### Directions:
Quote the lines that run from the line containing "How many degrees" down to the line containing "The pointer is". Include both of those lines, reproduce each exactly, and omit everything else.

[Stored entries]

○ ○ ○

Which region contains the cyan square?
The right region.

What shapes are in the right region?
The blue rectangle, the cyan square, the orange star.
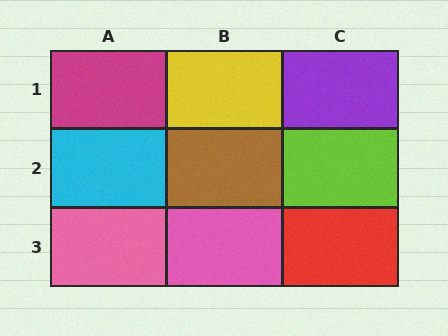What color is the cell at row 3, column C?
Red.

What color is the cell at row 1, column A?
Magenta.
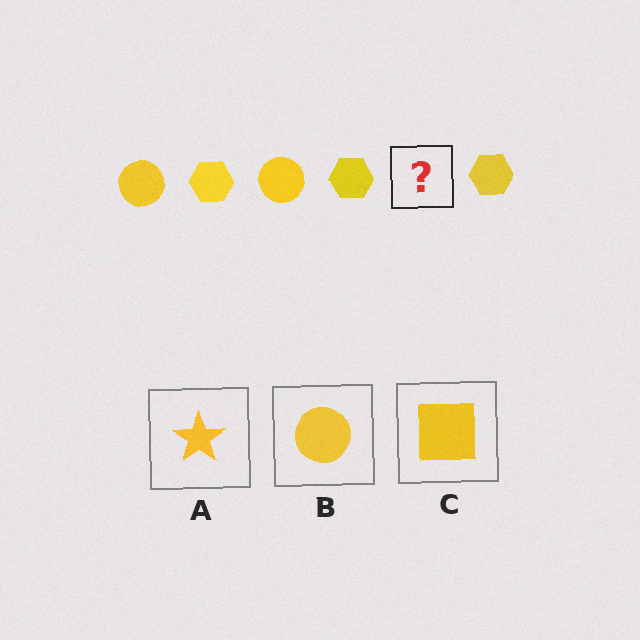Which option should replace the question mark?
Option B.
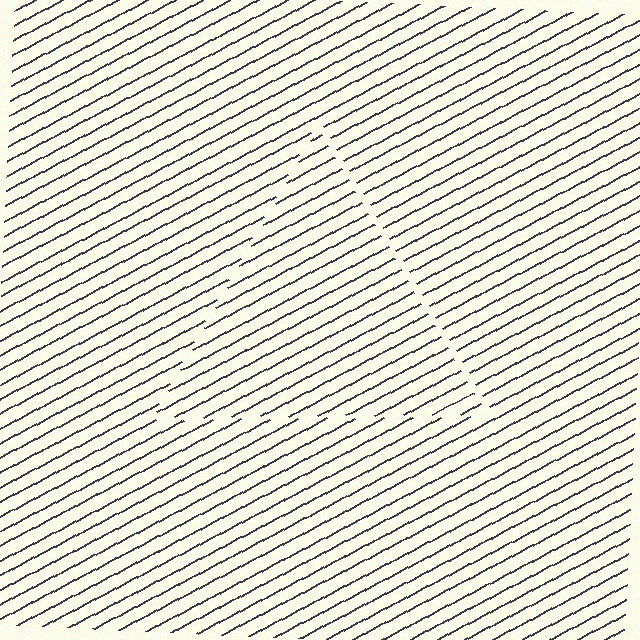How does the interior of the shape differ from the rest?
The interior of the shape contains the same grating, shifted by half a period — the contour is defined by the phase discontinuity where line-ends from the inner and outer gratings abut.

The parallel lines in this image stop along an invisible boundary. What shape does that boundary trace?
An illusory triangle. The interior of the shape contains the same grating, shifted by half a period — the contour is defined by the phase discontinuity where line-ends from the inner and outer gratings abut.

○ ○ ○

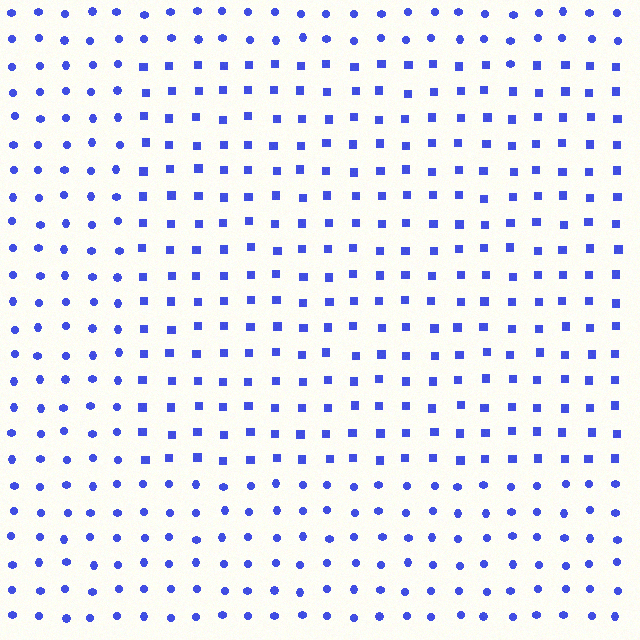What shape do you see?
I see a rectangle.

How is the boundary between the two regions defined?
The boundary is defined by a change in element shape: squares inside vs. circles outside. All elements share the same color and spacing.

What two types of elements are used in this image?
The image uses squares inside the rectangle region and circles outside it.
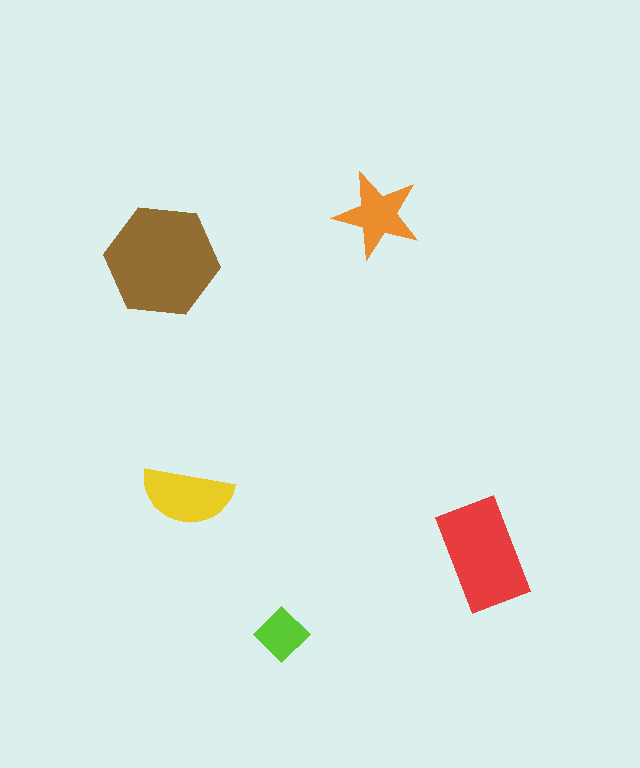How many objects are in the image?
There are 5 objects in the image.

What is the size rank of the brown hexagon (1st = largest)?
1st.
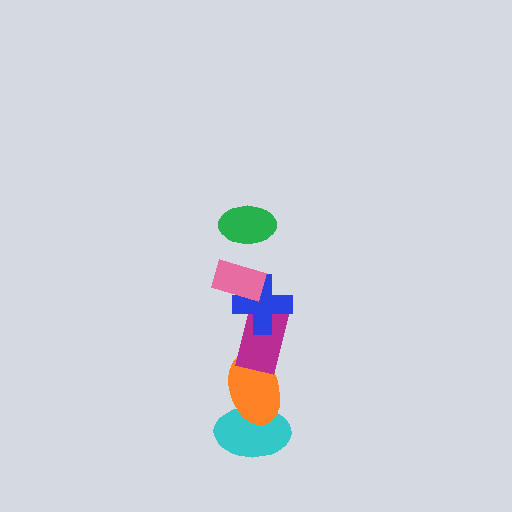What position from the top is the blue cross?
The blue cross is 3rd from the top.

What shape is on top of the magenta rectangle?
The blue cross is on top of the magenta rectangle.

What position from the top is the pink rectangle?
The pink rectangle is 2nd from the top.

○ ○ ○

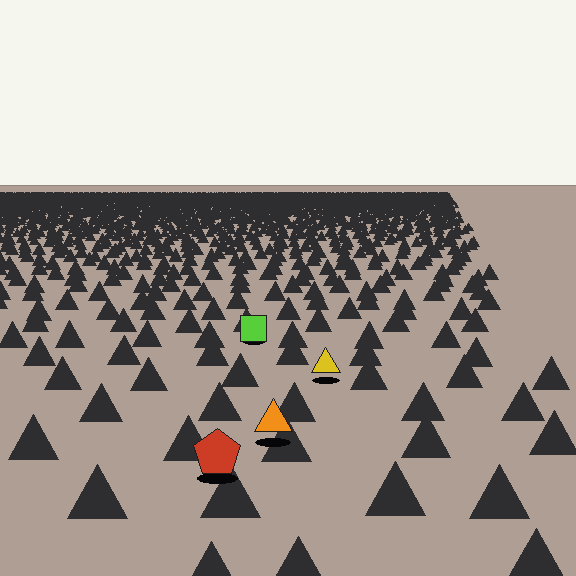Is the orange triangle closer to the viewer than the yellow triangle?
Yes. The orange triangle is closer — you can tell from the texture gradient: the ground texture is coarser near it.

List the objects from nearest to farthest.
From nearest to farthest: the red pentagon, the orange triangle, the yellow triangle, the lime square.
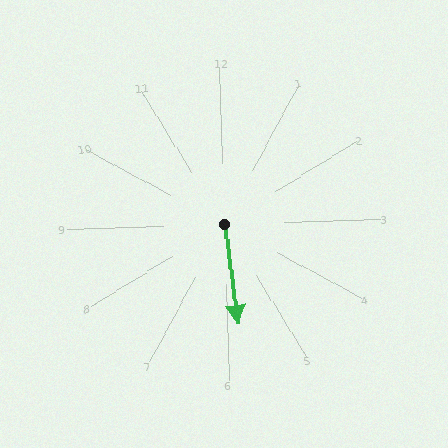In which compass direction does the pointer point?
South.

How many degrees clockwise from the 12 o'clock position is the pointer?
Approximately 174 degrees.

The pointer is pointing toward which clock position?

○ ○ ○

### In response:
How many degrees clockwise from the 12 o'clock position is the pointer?
Approximately 174 degrees.

The pointer is pointing toward which clock position?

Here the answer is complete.